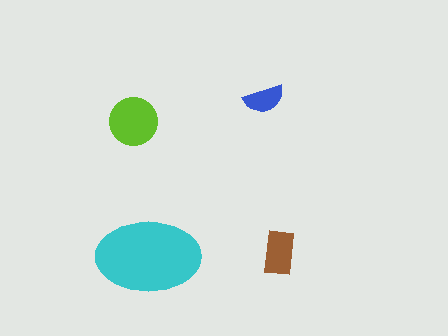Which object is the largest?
The cyan ellipse.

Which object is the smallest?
The blue semicircle.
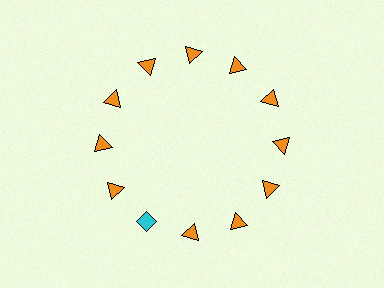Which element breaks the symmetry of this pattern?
The cyan diamond at roughly the 7 o'clock position breaks the symmetry. All other shapes are orange triangles.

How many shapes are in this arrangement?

◆ Requirement
Write out the records above exactly as they stand, leaving out every picture.

◆ Expected answer
Which object is the largest?
The cyan ellipse.

Which object is the smallest?
The blue semicircle.
Which element breaks the symmetry of this pattern?
The cyan diamond at roughly the 7 o'clock position breaks the symmetry. All other shapes are orange triangles.

How many shapes are in this arrangement?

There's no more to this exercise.